### What is required
Every line from the one containing "What is the pixel" through the end of the listing below must be given again exactly, and nothing else; exclude pictures.

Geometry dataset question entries
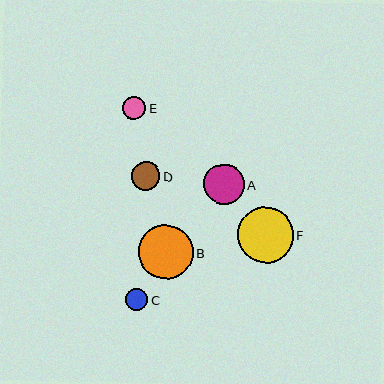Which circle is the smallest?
Circle C is the smallest with a size of approximately 22 pixels.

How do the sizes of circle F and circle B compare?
Circle F and circle B are approximately the same size.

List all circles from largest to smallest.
From largest to smallest: F, B, A, D, E, C.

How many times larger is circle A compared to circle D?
Circle A is approximately 1.4 times the size of circle D.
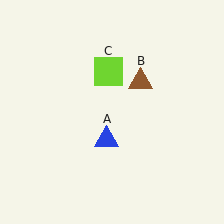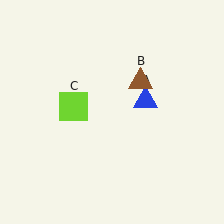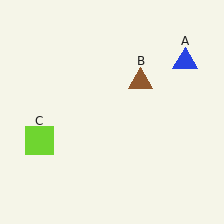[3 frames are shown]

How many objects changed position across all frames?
2 objects changed position: blue triangle (object A), lime square (object C).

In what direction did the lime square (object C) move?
The lime square (object C) moved down and to the left.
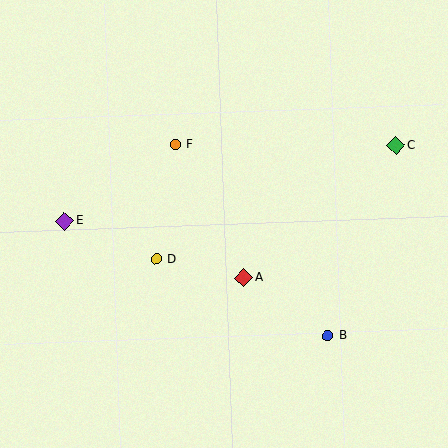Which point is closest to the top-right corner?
Point C is closest to the top-right corner.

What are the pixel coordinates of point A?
Point A is at (244, 278).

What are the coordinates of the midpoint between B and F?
The midpoint between B and F is at (252, 240).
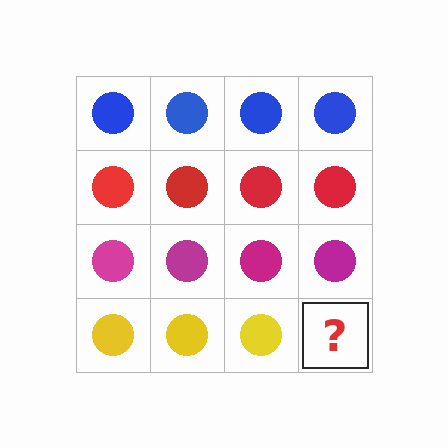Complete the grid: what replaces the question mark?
The question mark should be replaced with a yellow circle.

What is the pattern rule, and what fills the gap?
The rule is that each row has a consistent color. The gap should be filled with a yellow circle.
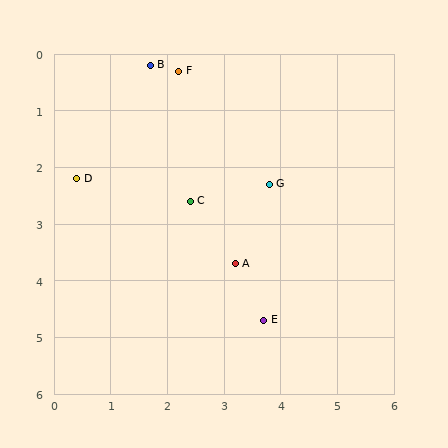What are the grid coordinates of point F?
Point F is at approximately (2.2, 0.3).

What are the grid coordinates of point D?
Point D is at approximately (0.4, 2.2).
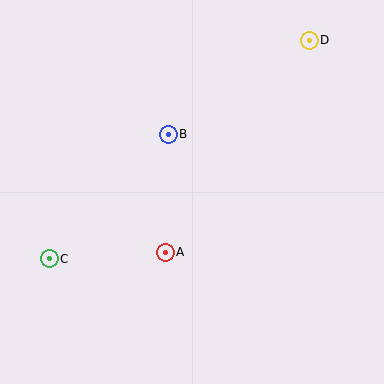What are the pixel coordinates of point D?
Point D is at (309, 40).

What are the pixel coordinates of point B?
Point B is at (168, 134).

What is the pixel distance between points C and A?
The distance between C and A is 116 pixels.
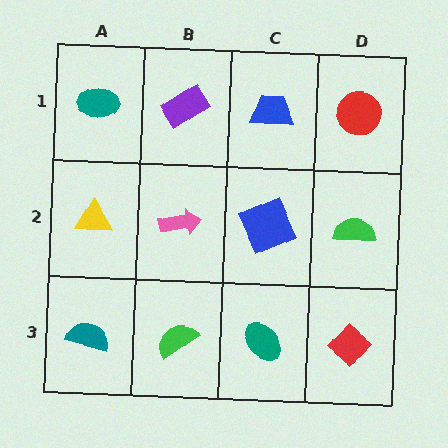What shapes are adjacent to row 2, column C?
A blue trapezoid (row 1, column C), a teal ellipse (row 3, column C), a pink arrow (row 2, column B), a green semicircle (row 2, column D).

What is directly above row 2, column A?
A teal ellipse.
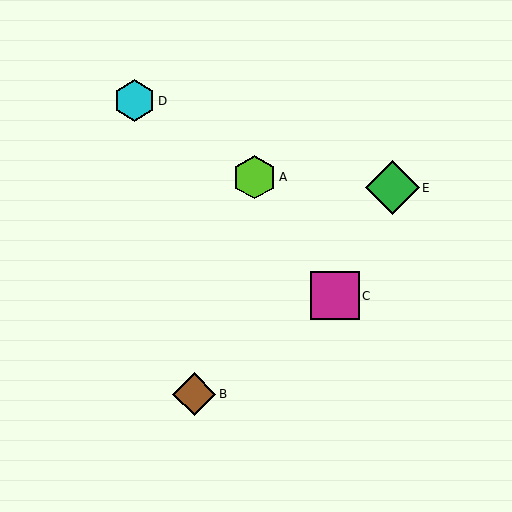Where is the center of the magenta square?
The center of the magenta square is at (335, 296).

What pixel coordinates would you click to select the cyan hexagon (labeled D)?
Click at (135, 101) to select the cyan hexagon D.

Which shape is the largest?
The magenta square (labeled C) is the largest.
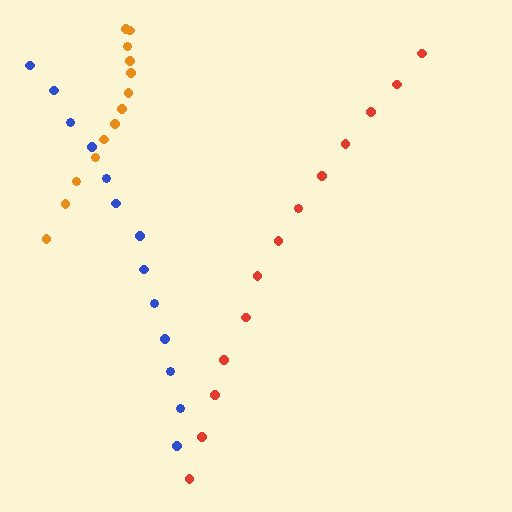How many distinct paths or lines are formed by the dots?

### Solution
What is the pixel distance between points C and A?
The distance between C and A is 116 pixels.
What shapes are adjacent to row 2, column C?
A blue trapezoid (row 1, column C), a teal ellipse (row 3, column C), a pink arrow (row 2, column B), a green semicircle (row 2, column D).

What is directly above row 2, column A?
A teal ellipse.
Where is the center of the magenta square?
The center of the magenta square is at (335, 296).

What pixel coordinates would you click to select the cyan hexagon (labeled D)?
Click at (135, 101) to select the cyan hexagon D.

Which shape is the largest?
The magenta square (labeled C) is the largest.
How many distinct paths or lines are formed by the dots?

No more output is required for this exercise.